Work required
Print the listing that follows, character for character.

Material for this exercise
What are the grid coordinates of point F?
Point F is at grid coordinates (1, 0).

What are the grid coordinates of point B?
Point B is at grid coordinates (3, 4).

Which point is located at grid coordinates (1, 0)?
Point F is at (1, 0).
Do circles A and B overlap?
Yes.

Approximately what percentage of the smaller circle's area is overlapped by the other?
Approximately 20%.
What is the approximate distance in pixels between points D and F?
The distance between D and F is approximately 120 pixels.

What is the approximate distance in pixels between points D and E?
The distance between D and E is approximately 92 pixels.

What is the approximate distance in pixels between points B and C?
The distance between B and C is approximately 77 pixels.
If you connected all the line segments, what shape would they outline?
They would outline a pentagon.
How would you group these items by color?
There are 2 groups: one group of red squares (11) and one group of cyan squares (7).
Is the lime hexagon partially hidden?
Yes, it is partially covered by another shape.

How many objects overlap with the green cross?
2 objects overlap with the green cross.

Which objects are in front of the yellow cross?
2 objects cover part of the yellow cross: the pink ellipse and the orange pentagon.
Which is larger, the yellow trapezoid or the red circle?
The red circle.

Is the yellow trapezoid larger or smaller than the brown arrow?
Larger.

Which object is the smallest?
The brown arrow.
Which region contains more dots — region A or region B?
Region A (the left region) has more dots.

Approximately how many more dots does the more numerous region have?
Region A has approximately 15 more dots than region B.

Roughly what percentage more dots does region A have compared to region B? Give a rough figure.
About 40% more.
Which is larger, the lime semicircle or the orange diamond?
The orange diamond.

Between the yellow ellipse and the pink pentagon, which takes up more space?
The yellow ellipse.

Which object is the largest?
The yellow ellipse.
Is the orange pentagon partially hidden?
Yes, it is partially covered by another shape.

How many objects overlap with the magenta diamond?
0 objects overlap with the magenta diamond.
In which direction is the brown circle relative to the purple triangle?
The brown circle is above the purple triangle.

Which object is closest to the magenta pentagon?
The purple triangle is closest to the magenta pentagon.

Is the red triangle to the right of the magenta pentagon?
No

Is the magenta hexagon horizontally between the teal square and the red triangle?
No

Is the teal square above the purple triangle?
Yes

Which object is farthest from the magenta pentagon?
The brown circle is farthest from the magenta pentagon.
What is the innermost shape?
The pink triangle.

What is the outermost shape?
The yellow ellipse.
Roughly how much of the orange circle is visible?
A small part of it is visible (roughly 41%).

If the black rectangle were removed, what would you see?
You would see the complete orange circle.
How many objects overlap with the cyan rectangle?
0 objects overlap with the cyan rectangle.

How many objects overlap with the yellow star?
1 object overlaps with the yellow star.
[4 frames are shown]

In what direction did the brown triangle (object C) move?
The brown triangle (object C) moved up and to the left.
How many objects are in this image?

Reply
What are the grid coordinates of point F?
Point F is at grid coordinates (1, 0).

What are the grid coordinates of point B?
Point B is at grid coordinates (3, 4).

Which point is located at grid coordinates (1, 0)?
Point F is at (1, 0).
Do circles A and B overlap?
Yes.

Approximately what percentage of the smaller circle's area is overlapped by the other?
Approximately 20%.
What is the approximate distance in pixels between points D and F?
The distance between D and F is approximately 120 pixels.

What is the approximate distance in pixels between points D and E?
The distance between D and E is approximately 92 pixels.

What is the approximate distance in pixels between points B and C?
The distance between B and C is approximately 77 pixels.
If you connected all the line segments, what shape would they outline?
They would outline a pentagon.
How would you group these items by color?
There are 2 groups: one group of red squares (11) and one group of cyan squares (7).
Is the lime hexagon partially hidden?
Yes, it is partially covered by another shape.

How many objects overlap with the green cross?
2 objects overlap with the green cross.

Which objects are in front of the yellow cross?
2 objects cover part of the yellow cross: the pink ellipse and the orange pentagon.
Which is larger, the yellow trapezoid or the red circle?
The red circle.

Is the yellow trapezoid larger or smaller than the brown arrow?
Larger.

Which object is the smallest?
The brown arrow.
Which region contains more dots — region A or region B?
Region A (the left region) has more dots.

Approximately how many more dots does the more numerous region have?
Region A has approximately 15 more dots than region B.

Roughly what percentage more dots does region A have compared to region B? Give a rough figure.
About 40% more.
Which is larger, the lime semicircle or the orange diamond?
The orange diamond.

Between the yellow ellipse and the pink pentagon, which takes up more space?
The yellow ellipse.

Which object is the largest?
The yellow ellipse.
Is the orange pentagon partially hidden?
Yes, it is partially covered by another shape.

How many objects overlap with the magenta diamond?
0 objects overlap with the magenta diamond.
In which direction is the brown circle relative to the purple triangle?
The brown circle is above the purple triangle.

Which object is closest to the magenta pentagon?
The purple triangle is closest to the magenta pentagon.

Is the red triangle to the right of the magenta pentagon?
No

Is the magenta hexagon horizontally between the teal square and the red triangle?
No

Is the teal square above the purple triangle?
Yes

Which object is farthest from the magenta pentagon?
The brown circle is farthest from the magenta pentagon.
What is the innermost shape?
The pink triangle.

What is the outermost shape?
The yellow ellipse.
Roughly how much of the orange circle is visible?
A small part of it is visible (roughly 41%).

If the black rectangle were removed, what would you see?
You would see the complete orange circle.
How many objects overlap with the cyan rectangle?
0 objects overlap with the cyan rectangle.

How many objects overlap with the yellow star?
1 object overlaps with the yellow star.
[4 frames are shown]

In what direction did the brown triangle (object C) move?
The brown triangle (object C) moved up and to the left.
How many objects are in this image?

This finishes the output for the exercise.